Reproduce exactly the lines from the one that holds "What is at row 2, column B?" through the last line of the entries, both ends included, but not the pictures.

Questions on rendered shapes:
• • • • •

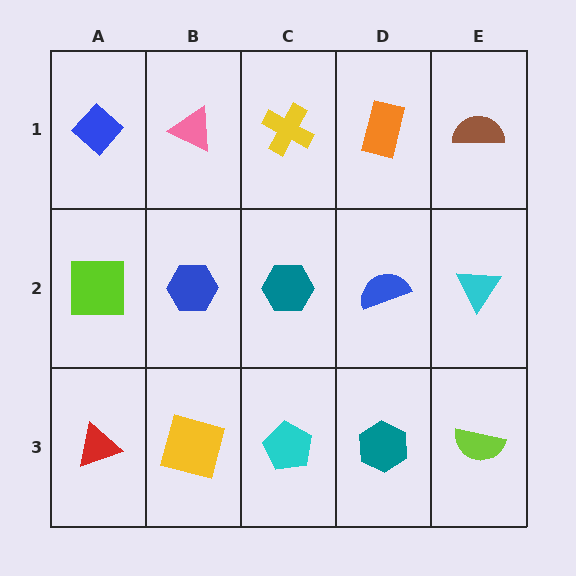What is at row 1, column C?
A yellow cross.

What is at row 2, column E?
A cyan triangle.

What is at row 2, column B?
A blue hexagon.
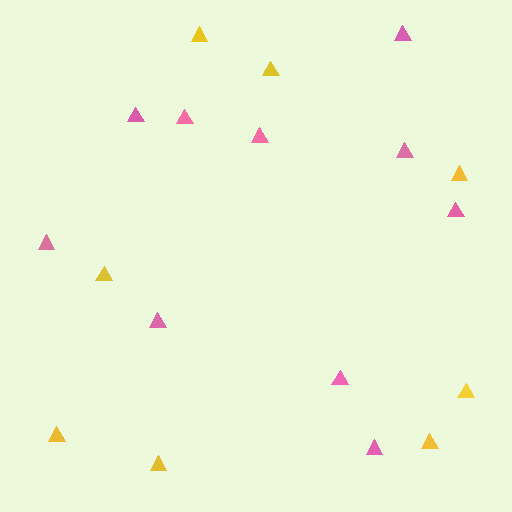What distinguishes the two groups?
There are 2 groups: one group of yellow triangles (8) and one group of pink triangles (10).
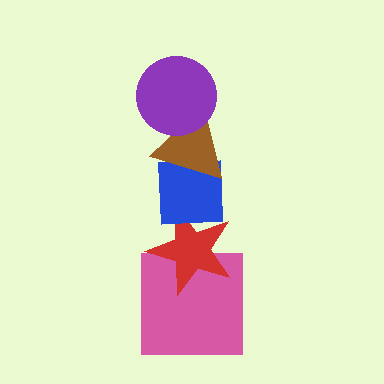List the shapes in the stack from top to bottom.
From top to bottom: the purple circle, the brown triangle, the blue square, the red star, the pink square.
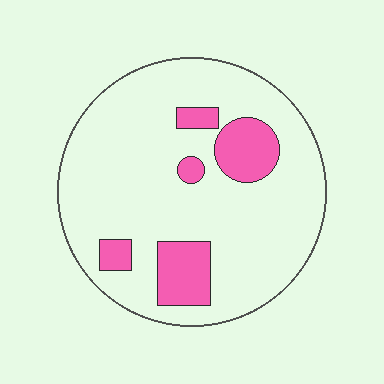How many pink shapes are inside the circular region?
5.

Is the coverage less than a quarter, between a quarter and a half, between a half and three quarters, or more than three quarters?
Less than a quarter.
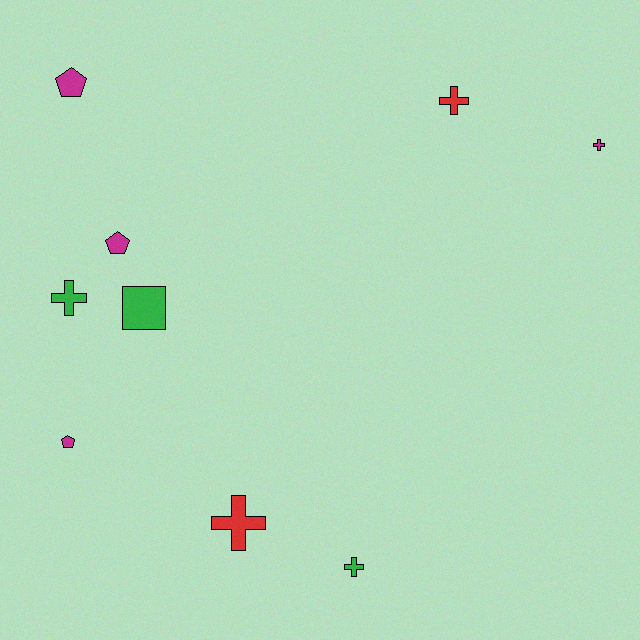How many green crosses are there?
There are 2 green crosses.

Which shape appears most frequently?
Cross, with 5 objects.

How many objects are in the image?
There are 9 objects.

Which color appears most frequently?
Magenta, with 4 objects.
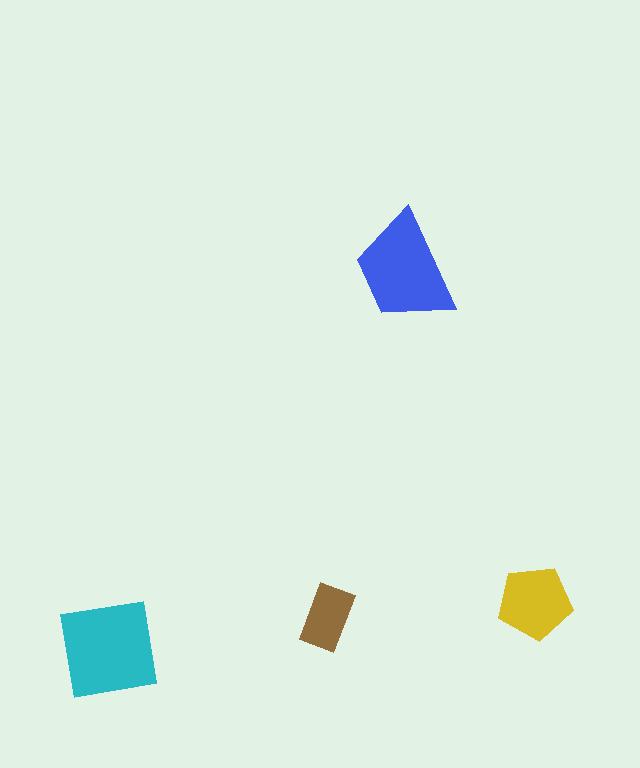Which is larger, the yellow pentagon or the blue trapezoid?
The blue trapezoid.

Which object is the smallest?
The brown rectangle.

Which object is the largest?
The cyan square.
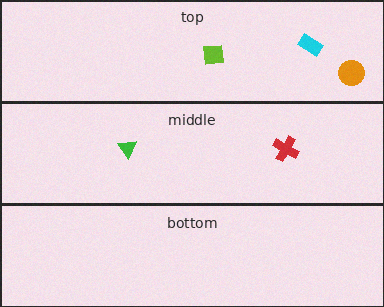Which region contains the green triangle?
The middle region.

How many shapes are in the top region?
3.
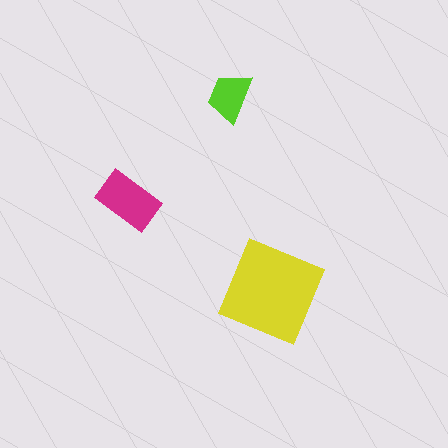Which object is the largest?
The yellow diamond.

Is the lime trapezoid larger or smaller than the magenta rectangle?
Smaller.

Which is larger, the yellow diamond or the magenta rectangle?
The yellow diamond.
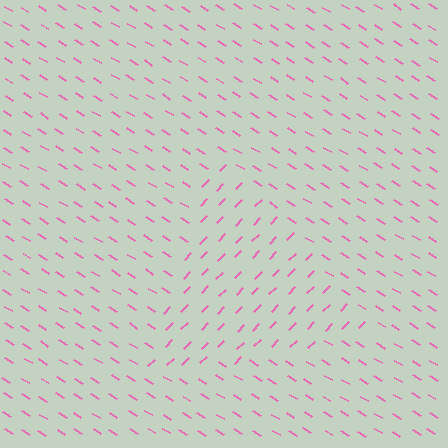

• • • • •

## CORRECT RESULT
What is at row 2, column B?
A blue hexagon.
What distinguishes the two groups?
There are 2 groups: one group of yellow triangles (8) and one group of pink triangles (10).
List the shapes in the stack from top to bottom.
From top to bottom: the purple circle, the brown triangle, the blue square, the red star, the pink square.
How many pink shapes are inside the circular region?
5.

Is the coverage less than a quarter, between a quarter and a half, between a half and three quarters, or more than three quarters?
Less than a quarter.
How many green crosses are there?
There are 2 green crosses.

Which shape appears most frequently?
Cross, with 5 objects.

How many objects are in the image?
There are 9 objects.

Which color appears most frequently?
Magenta, with 4 objects.
Which is larger, the yellow pentagon or the blue trapezoid?
The blue trapezoid.

Which object is the smallest?
The brown rectangle.

Which object is the largest?
The cyan square.
Which region contains the green triangle?
The middle region.

How many shapes are in the top region?
3.
Which object is the largest?
The yellow diamond.

Is the lime trapezoid larger or smaller than the magenta rectangle?
Smaller.

Which is larger, the yellow diamond or the magenta rectangle?
The yellow diamond.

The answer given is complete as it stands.